Rendered shape question records
=====
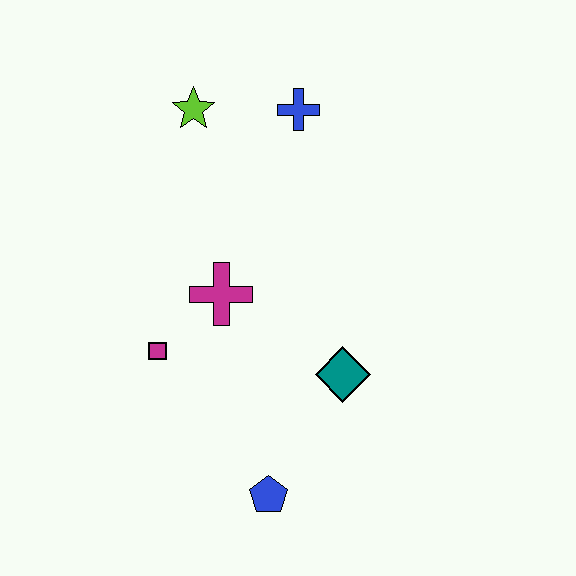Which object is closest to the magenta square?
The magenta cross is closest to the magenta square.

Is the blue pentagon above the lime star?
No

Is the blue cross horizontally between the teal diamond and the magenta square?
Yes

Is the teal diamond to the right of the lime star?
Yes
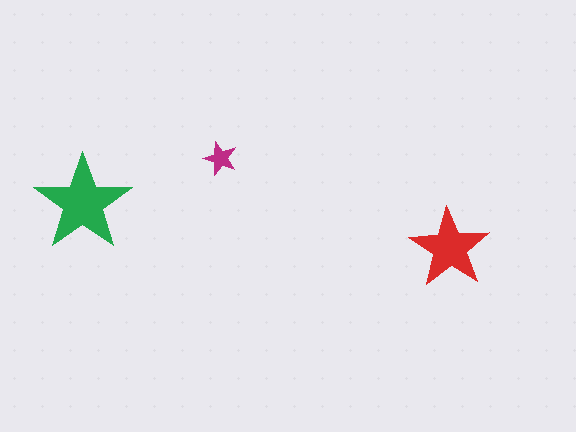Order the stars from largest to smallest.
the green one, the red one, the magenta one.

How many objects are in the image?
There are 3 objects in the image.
=====
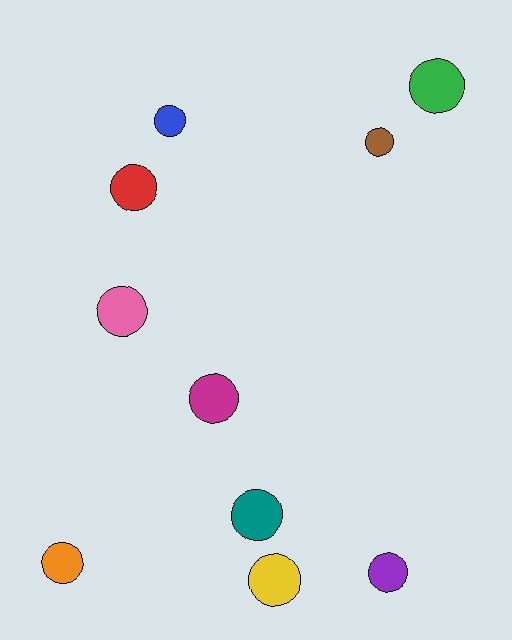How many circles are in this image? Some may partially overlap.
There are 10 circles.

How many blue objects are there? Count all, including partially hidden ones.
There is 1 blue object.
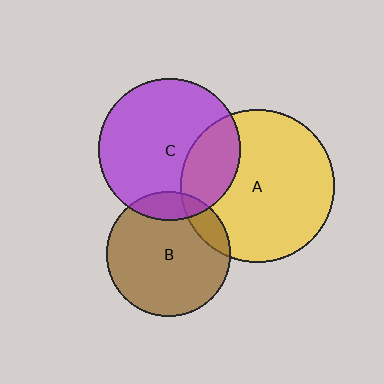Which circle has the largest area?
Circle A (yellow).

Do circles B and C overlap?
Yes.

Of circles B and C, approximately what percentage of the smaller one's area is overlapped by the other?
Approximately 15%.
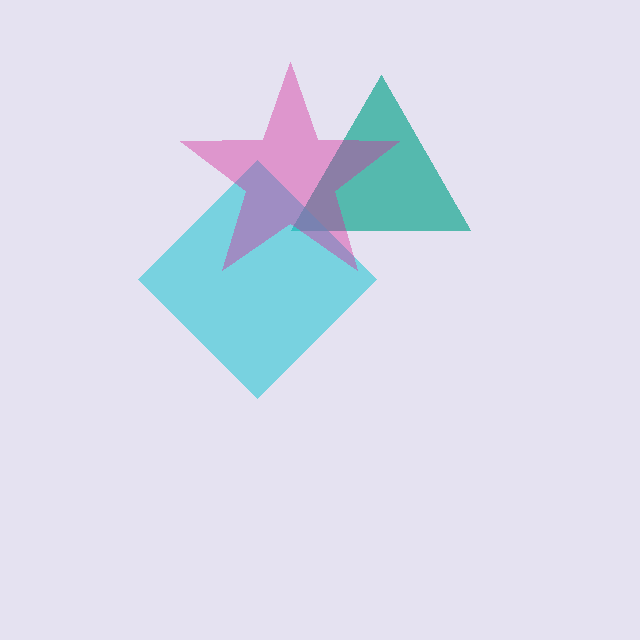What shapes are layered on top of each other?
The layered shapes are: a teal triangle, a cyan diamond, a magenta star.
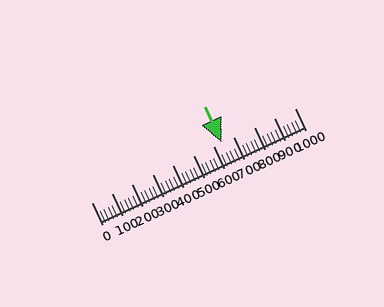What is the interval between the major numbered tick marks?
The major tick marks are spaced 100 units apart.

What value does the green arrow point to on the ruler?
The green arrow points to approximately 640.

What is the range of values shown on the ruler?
=====
To do:
Quote the lines above exactly, starting with the one that has "Which circle has the largest area?" and ending with the one that has "What is the range"; drop the pictures and include nothing else.

Result below:
Which circle has the largest area?
Circle A (yellow).

Do circles B and C overlap?
Yes.

Of circles B and C, approximately what percentage of the smaller one's area is overlapped by the other?
Approximately 15%.
What shapes are layered on top of each other?
The layered shapes are: a teal triangle, a cyan diamond, a magenta star.
What is the interval between the major numbered tick marks?
The major tick marks are spaced 100 units apart.

What value does the green arrow point to on the ruler?
The green arrow points to approximately 640.

What is the range of values shown on the ruler?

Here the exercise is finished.